◆ Listed entries ◆
##############################
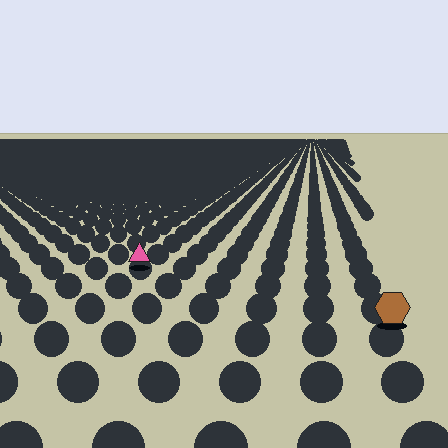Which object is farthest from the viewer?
The pink triangle is farthest from the viewer. It appears smaller and the ground texture around it is denser.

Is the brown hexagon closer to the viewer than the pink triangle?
Yes. The brown hexagon is closer — you can tell from the texture gradient: the ground texture is coarser near it.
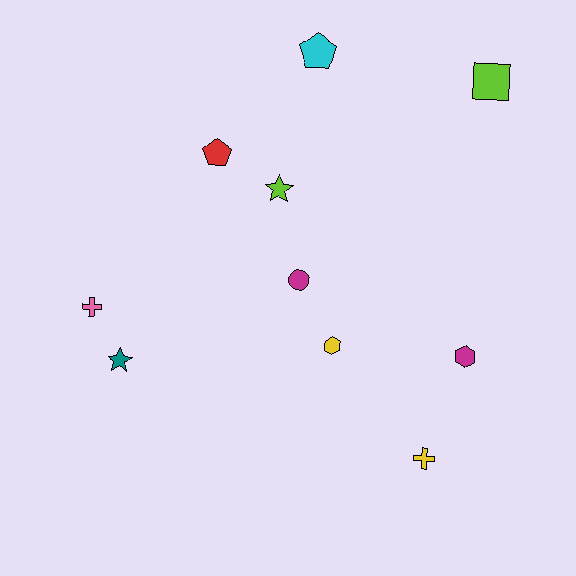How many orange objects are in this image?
There are no orange objects.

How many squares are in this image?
There is 1 square.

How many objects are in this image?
There are 10 objects.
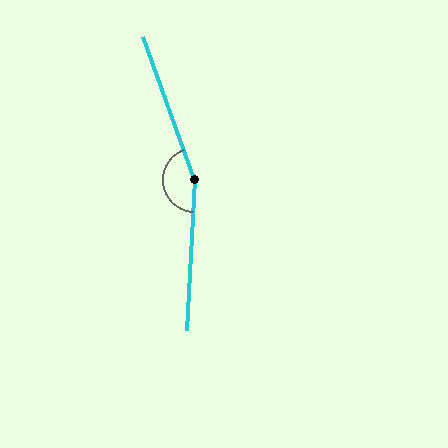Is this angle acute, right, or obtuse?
It is obtuse.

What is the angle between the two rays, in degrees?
Approximately 157 degrees.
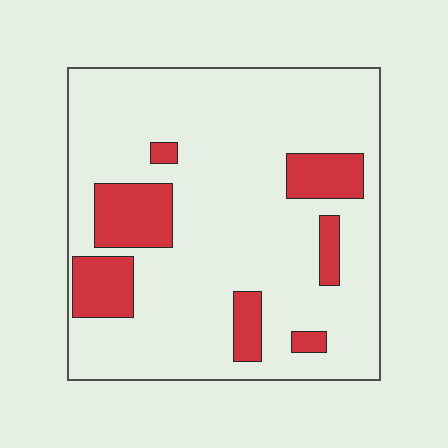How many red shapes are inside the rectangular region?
7.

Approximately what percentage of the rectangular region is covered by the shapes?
Approximately 20%.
##############################
◆ Set exercise ◆
Output the line containing "Approximately what percentage" and all lines after it to the end of the records, exactly as given.

◆ Problem solution ◆
Approximately what percentage of the rectangular region is covered by the shapes?
Approximately 20%.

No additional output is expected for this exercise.